Required task: Transcribe the lines from the one containing "Predict the next step in this sequence." to the last line, inclusive, word for word. Include no pictures.

[Records from a geometry dataset]

-*-

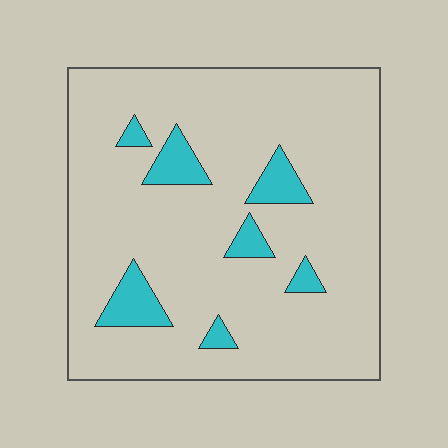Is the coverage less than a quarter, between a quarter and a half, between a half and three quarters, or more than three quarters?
Less than a quarter.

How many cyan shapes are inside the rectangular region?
7.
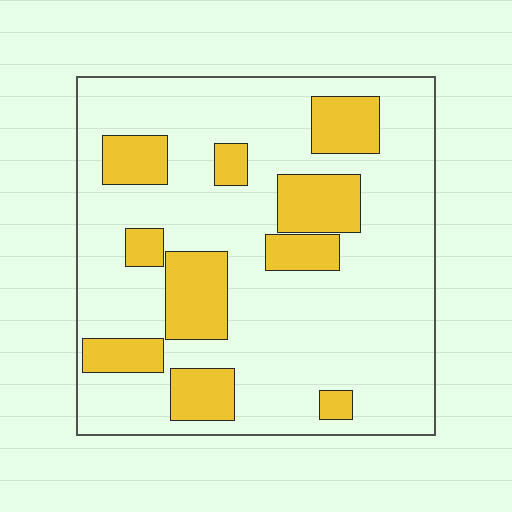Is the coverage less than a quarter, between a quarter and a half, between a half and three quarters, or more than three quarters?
Less than a quarter.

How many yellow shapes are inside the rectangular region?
10.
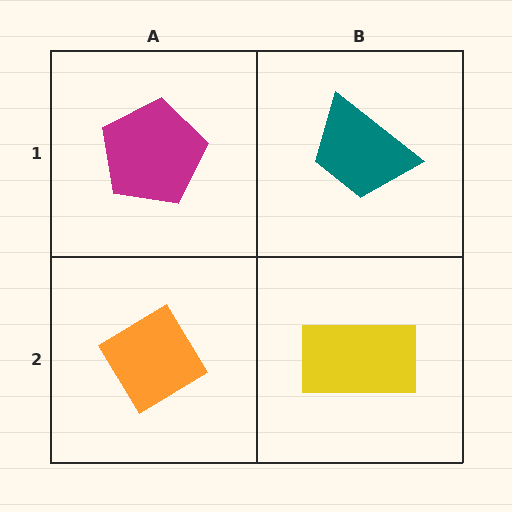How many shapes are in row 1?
2 shapes.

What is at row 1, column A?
A magenta pentagon.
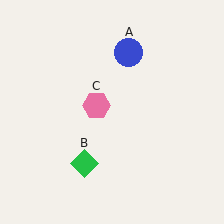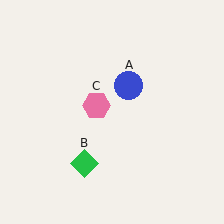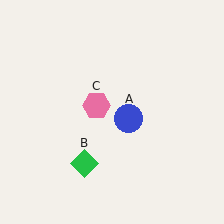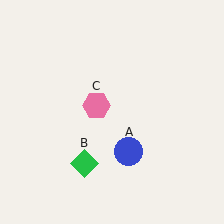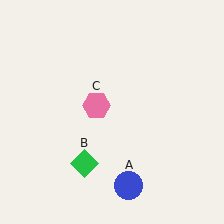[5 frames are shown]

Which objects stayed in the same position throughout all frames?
Green diamond (object B) and pink hexagon (object C) remained stationary.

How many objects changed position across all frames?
1 object changed position: blue circle (object A).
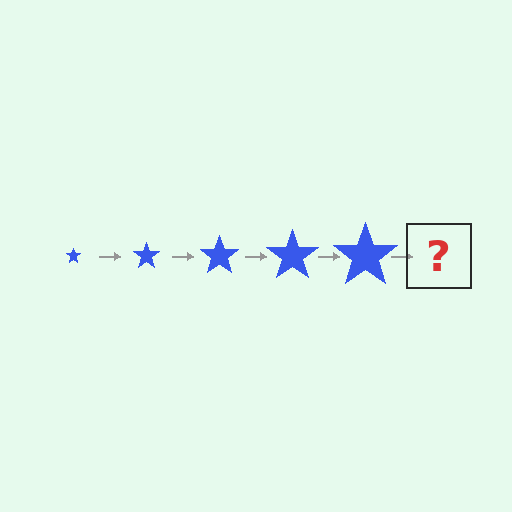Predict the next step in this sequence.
The next step is a blue star, larger than the previous one.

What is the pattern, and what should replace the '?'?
The pattern is that the star gets progressively larger each step. The '?' should be a blue star, larger than the previous one.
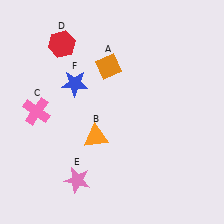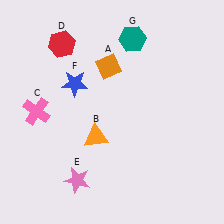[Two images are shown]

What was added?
A teal hexagon (G) was added in Image 2.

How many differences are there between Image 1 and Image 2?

-*-

Response:
Predict the next step in this sequence.
The next step is a blue star, larger than the previous one.

What is the pattern, and what should replace the '?'?
The pattern is that the star gets progressively larger each step. The '?' should be a blue star, larger than the previous one.
[Two images are shown]

What was added?
A teal hexagon (G) was added in Image 2.

How many differences are there between Image 1 and Image 2?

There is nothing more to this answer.